Extracted records:
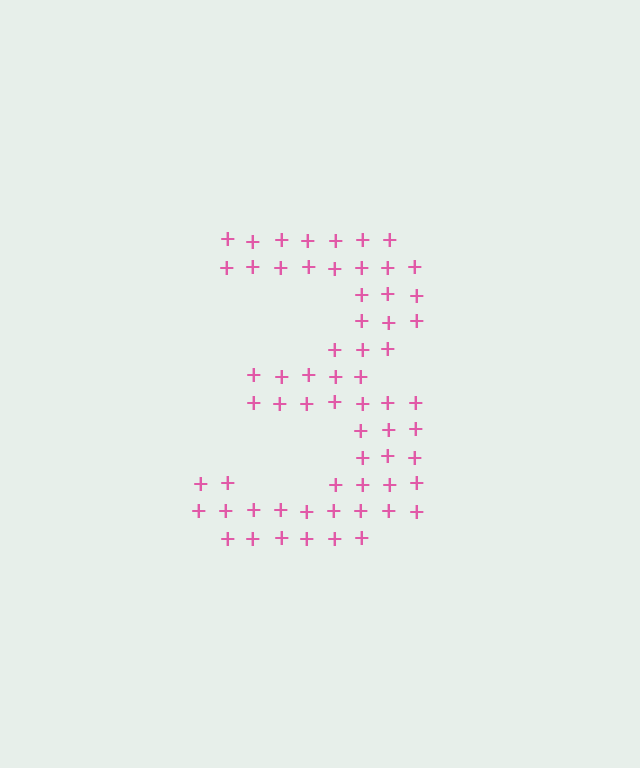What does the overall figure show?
The overall figure shows the digit 3.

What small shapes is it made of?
It is made of small plus signs.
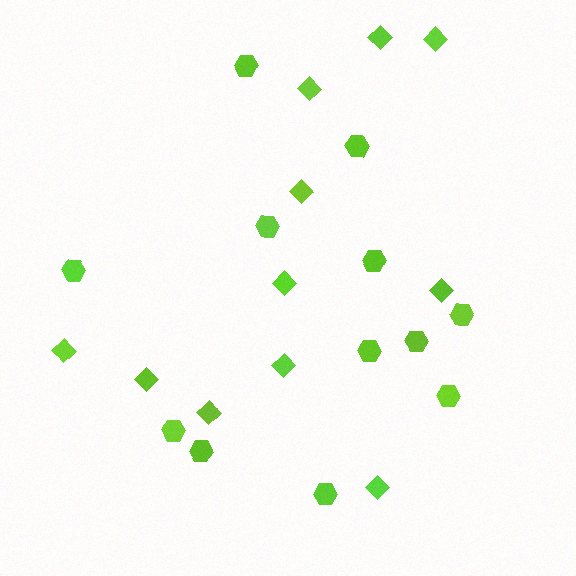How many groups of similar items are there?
There are 2 groups: one group of diamonds (11) and one group of hexagons (12).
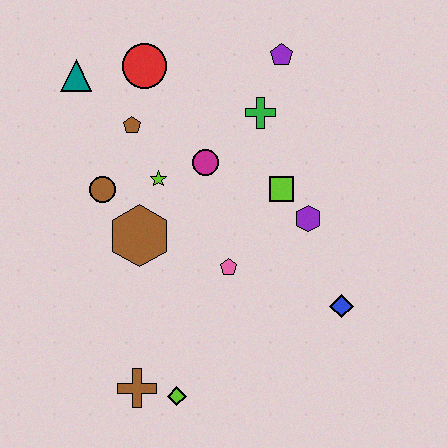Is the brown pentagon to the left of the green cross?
Yes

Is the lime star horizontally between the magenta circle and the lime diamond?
No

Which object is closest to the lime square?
The purple hexagon is closest to the lime square.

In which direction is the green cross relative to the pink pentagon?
The green cross is above the pink pentagon.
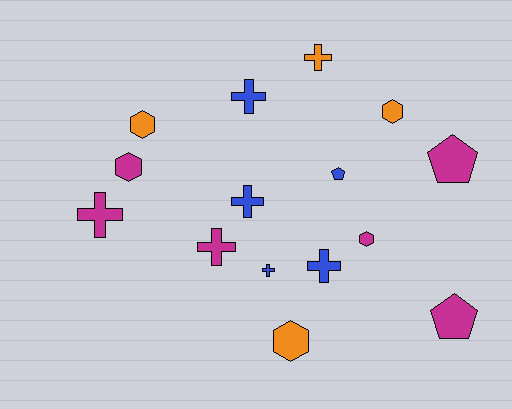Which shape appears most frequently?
Cross, with 7 objects.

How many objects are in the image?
There are 15 objects.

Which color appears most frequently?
Magenta, with 6 objects.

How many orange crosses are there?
There is 1 orange cross.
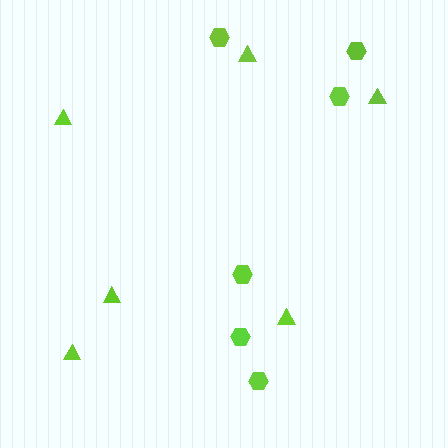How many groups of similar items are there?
There are 2 groups: one group of hexagons (6) and one group of triangles (6).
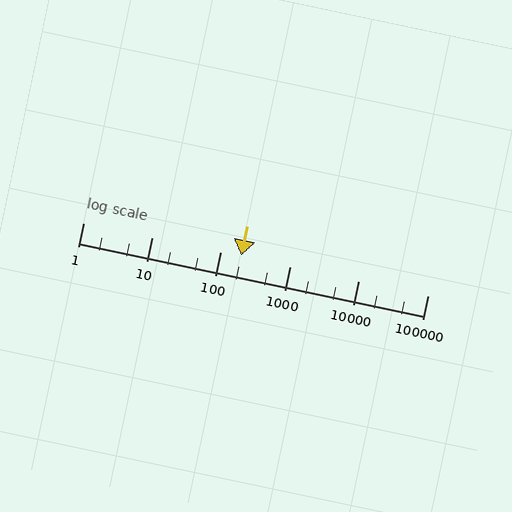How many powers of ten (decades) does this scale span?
The scale spans 5 decades, from 1 to 100000.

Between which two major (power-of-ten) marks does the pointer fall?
The pointer is between 100 and 1000.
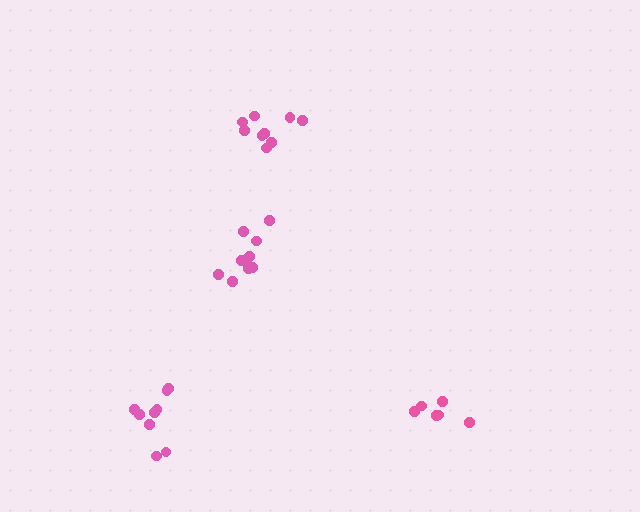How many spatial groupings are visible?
There are 4 spatial groupings.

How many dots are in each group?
Group 1: 9 dots, Group 2: 10 dots, Group 3: 6 dots, Group 4: 9 dots (34 total).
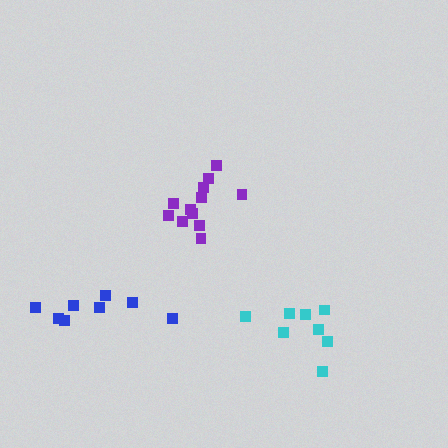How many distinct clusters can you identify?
There are 3 distinct clusters.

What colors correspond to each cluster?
The clusters are colored: purple, cyan, blue.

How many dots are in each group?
Group 1: 12 dots, Group 2: 8 dots, Group 3: 8 dots (28 total).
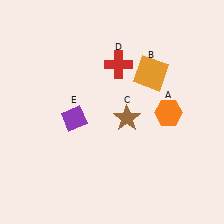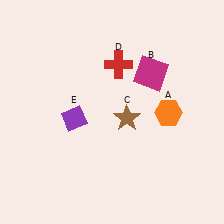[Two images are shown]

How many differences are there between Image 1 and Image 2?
There is 1 difference between the two images.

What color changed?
The square (B) changed from orange in Image 1 to magenta in Image 2.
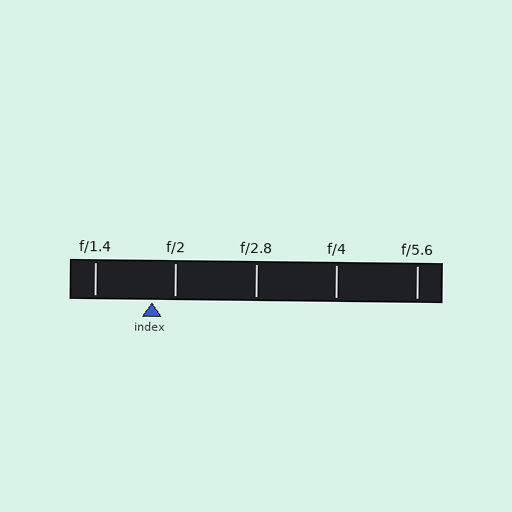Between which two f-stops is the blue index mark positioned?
The index mark is between f/1.4 and f/2.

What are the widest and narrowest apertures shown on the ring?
The widest aperture shown is f/1.4 and the narrowest is f/5.6.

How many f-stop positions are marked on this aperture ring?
There are 5 f-stop positions marked.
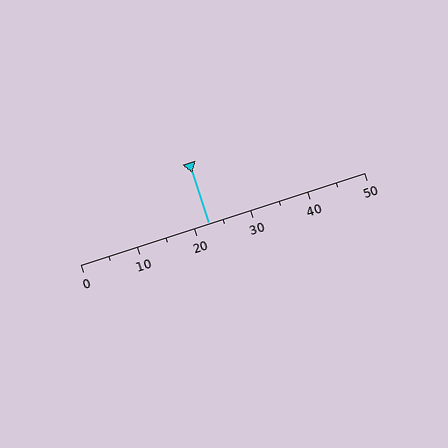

Instructions to follow:
Pictures are to be left out; otherwise, copy exactly each line from the one containing "What color changed?" through the last line of the listing.

Response to this task:
What color changed?
The square (B) changed from orange in Image 1 to magenta in Image 2.
Between which two f-stops is the blue index mark positioned?
The index mark is between f/1.4 and f/2.

What are the widest and narrowest apertures shown on the ring?
The widest aperture shown is f/1.4 and the narrowest is f/5.6.

How many f-stop positions are marked on this aperture ring?
There are 5 f-stop positions marked.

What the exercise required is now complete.